***** Input material
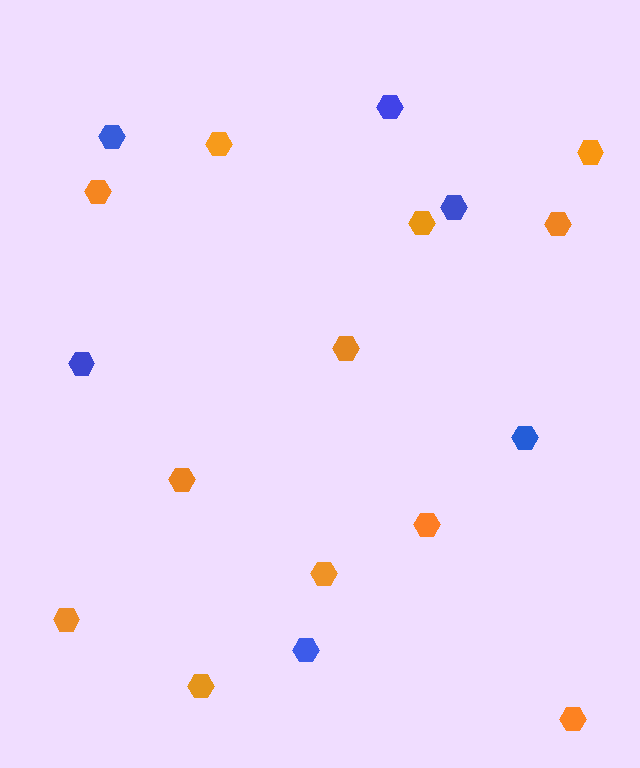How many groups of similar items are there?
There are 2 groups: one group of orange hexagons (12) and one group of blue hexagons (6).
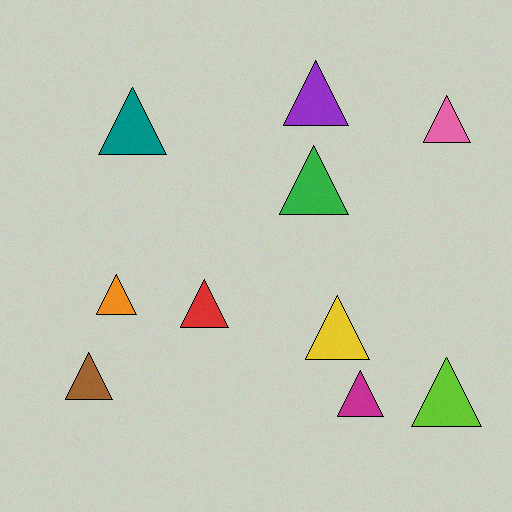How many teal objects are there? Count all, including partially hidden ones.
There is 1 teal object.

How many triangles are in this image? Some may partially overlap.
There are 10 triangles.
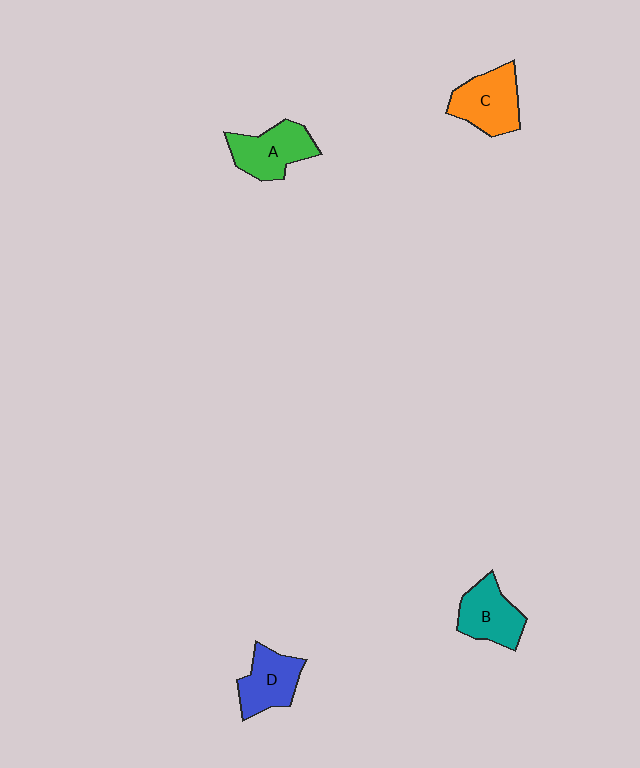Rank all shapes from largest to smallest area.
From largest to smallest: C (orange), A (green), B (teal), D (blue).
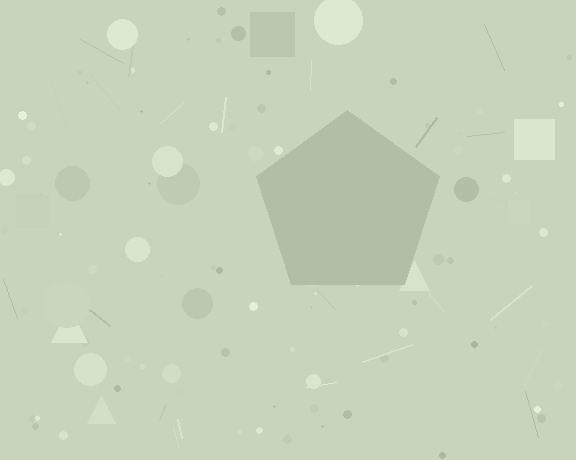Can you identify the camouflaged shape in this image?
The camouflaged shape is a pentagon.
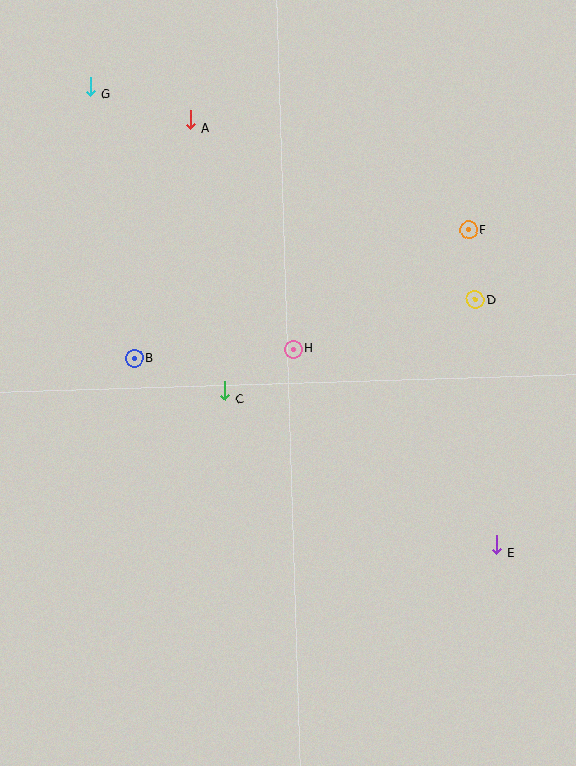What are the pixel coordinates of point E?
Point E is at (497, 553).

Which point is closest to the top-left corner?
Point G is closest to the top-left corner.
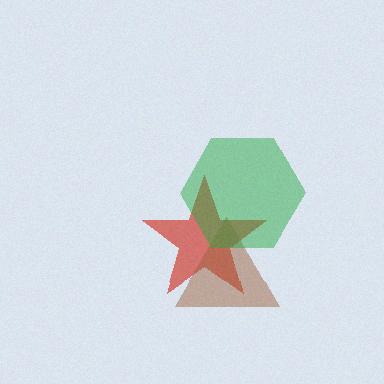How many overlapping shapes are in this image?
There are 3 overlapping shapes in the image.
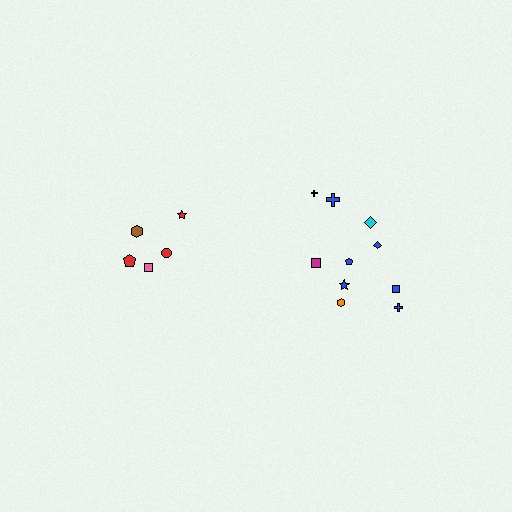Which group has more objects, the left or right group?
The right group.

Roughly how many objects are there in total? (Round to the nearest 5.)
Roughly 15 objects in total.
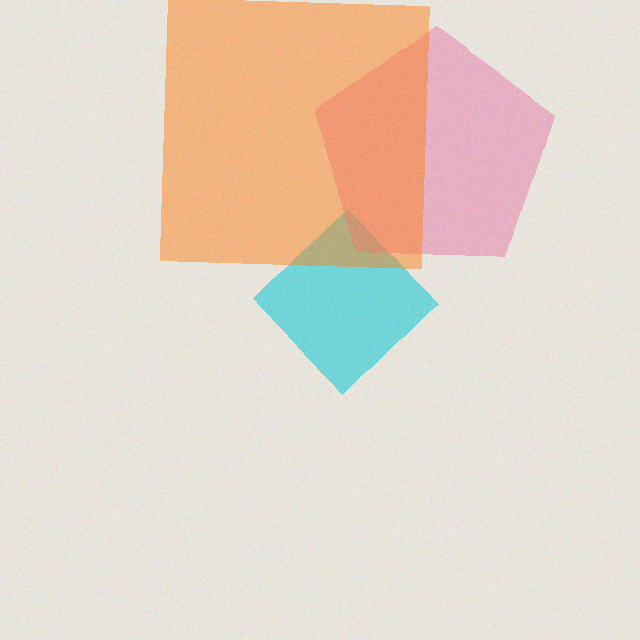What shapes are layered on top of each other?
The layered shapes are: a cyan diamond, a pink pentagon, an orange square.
**********
Task: Restate the entire listing word for word, excluding pictures.

Expected answer:
How many groups of similar items are there?
There are 2 groups: one group of orange hexagons (12) and one group of blue hexagons (6).
How many teal objects are there? Count all, including partially hidden ones.
There is 1 teal object.

How many triangles are in this image? Some may partially overlap.
There are 10 triangles.
Rank all shapes from largest to smallest area.
From largest to smallest: C (orange), A (green), B (teal), D (blue).
Can you identify the camouflaged shape in this image?
The camouflaged shape is a pentagon.
What are the pixel coordinates of point E?
Point E is at (497, 553).

Which point is closest to the top-left corner?
Point G is closest to the top-left corner.
How many overlapping shapes are in this image?
There are 3 overlapping shapes in the image.
Which group has more objects, the left or right group?
The right group.

Roughly how many objects are there in total? (Round to the nearest 5.)
Roughly 15 objects in total.
What shapes are layered on top of each other?
The layered shapes are: a cyan diamond, a pink pentagon, an orange square.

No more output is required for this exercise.